## Given exercise
Leave the pictures out and copy exactly the lines from the line containing "Is the marker on segment A" to the line containing "[5 frames are shown]", both lines included.

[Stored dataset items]
** begin **
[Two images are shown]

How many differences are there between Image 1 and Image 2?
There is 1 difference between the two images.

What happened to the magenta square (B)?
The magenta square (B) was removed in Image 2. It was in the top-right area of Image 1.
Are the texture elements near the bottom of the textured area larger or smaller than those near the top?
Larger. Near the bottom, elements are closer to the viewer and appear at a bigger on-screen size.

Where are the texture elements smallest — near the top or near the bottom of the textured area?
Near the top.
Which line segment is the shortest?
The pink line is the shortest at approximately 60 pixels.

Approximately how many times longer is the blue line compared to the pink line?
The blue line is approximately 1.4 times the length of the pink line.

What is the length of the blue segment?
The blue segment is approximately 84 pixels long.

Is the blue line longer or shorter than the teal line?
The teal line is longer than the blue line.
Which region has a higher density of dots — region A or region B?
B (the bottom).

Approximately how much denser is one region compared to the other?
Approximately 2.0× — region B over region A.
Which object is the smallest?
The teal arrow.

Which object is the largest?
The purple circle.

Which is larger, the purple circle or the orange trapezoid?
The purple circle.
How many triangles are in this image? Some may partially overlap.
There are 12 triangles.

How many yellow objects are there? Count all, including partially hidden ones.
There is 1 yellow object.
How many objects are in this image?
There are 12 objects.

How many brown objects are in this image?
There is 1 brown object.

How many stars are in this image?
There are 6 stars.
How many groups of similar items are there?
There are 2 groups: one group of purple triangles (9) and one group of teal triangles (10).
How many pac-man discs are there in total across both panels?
** end **
** begin **
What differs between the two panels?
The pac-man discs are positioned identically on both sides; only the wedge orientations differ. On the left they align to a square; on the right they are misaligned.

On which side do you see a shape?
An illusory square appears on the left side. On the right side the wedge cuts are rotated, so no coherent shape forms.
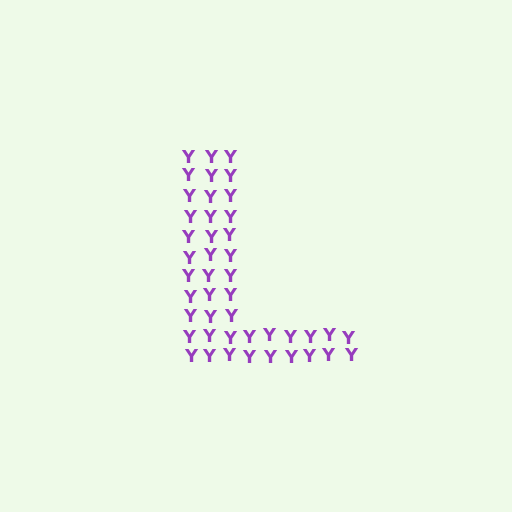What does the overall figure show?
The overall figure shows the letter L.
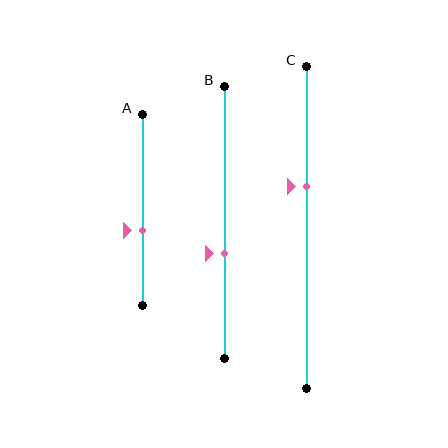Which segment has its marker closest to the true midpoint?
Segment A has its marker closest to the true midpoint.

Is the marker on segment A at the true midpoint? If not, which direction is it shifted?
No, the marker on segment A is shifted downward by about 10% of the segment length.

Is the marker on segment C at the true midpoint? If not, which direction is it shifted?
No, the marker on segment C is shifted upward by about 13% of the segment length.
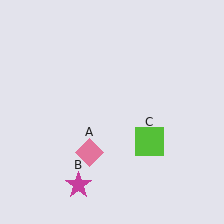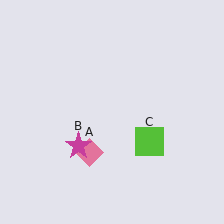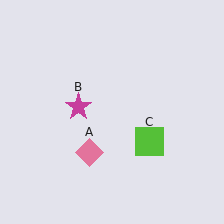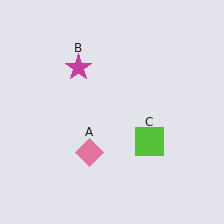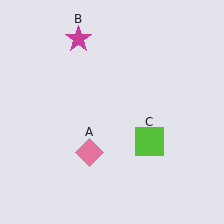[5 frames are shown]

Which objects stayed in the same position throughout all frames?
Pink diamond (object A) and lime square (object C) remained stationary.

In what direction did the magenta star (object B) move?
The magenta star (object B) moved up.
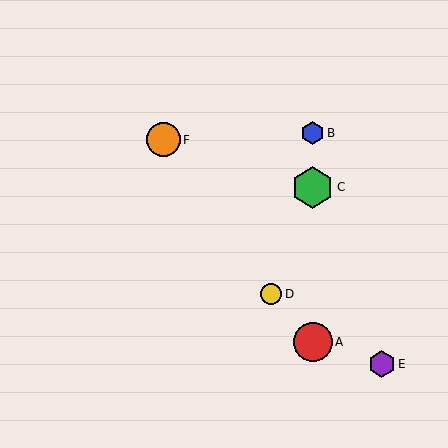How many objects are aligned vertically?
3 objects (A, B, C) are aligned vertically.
** end **
** begin **
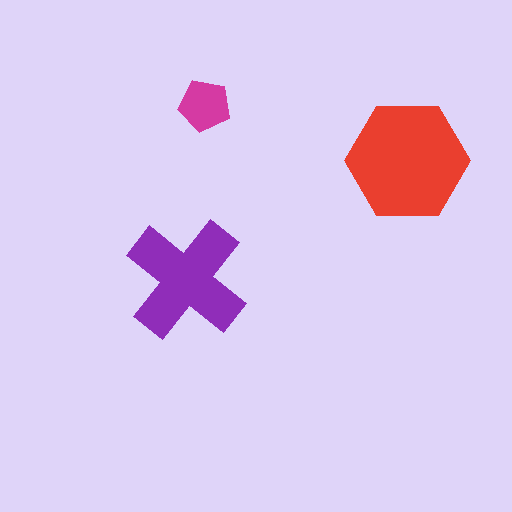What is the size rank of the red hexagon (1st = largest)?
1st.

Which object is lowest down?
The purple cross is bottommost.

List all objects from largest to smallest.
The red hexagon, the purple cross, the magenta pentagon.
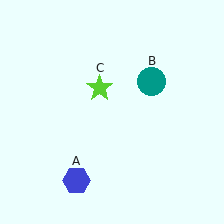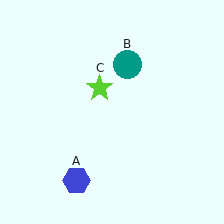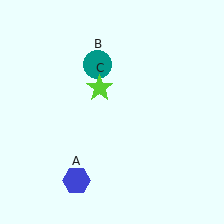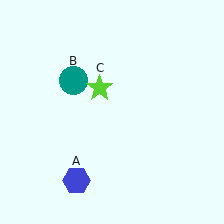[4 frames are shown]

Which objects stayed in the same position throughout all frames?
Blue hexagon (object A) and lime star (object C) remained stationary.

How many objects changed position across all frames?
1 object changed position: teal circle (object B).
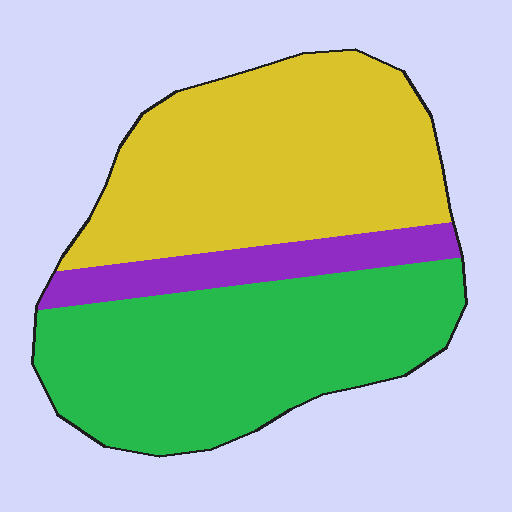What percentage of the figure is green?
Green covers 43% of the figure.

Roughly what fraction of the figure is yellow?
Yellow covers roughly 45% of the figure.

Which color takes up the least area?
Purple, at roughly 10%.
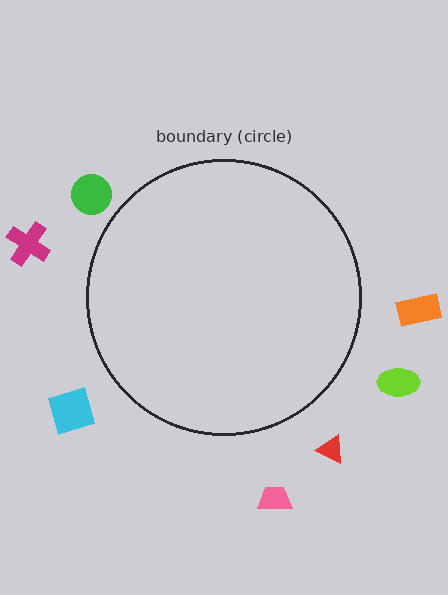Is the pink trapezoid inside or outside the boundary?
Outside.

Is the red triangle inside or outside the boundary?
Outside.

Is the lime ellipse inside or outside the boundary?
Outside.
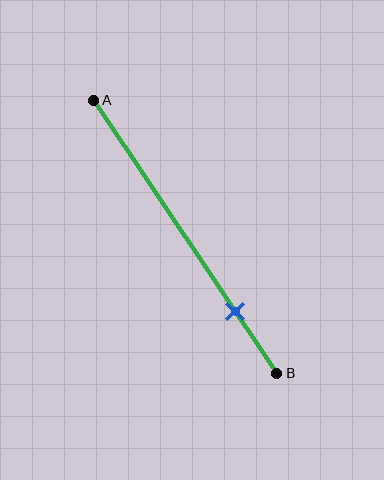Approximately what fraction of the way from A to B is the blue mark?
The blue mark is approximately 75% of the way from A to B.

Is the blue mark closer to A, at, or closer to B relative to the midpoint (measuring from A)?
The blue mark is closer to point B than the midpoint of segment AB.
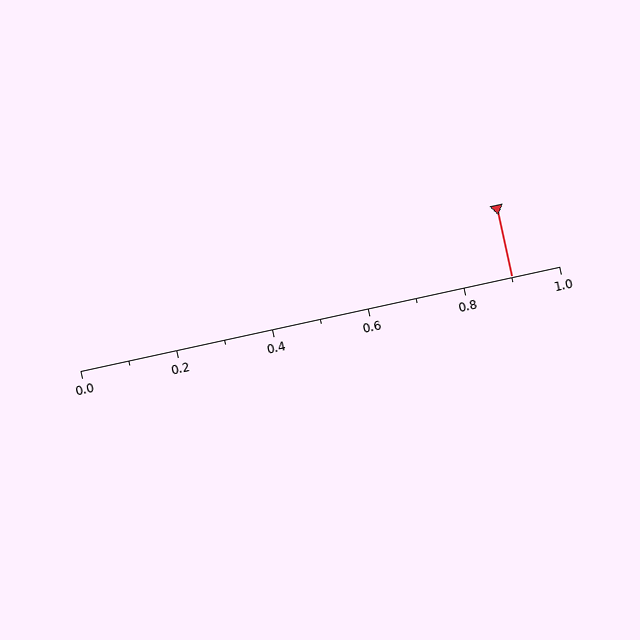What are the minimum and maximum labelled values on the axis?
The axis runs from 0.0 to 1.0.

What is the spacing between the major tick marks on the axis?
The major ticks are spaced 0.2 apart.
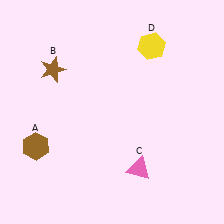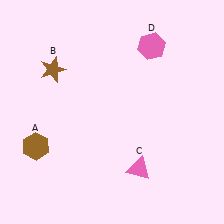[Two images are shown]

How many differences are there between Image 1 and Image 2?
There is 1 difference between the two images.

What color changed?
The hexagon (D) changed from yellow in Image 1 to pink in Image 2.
** end **
## Exercise answer
Is the marker on segment A at the true midpoint? If not, which direction is it shifted?
No, the marker on segment A is shifted downward by about 10% of the segment length.

Is the marker on segment C at the true midpoint? If not, which direction is it shifted?
No, the marker on segment C is shifted upward by about 13% of the segment length.
[5 frames are shown]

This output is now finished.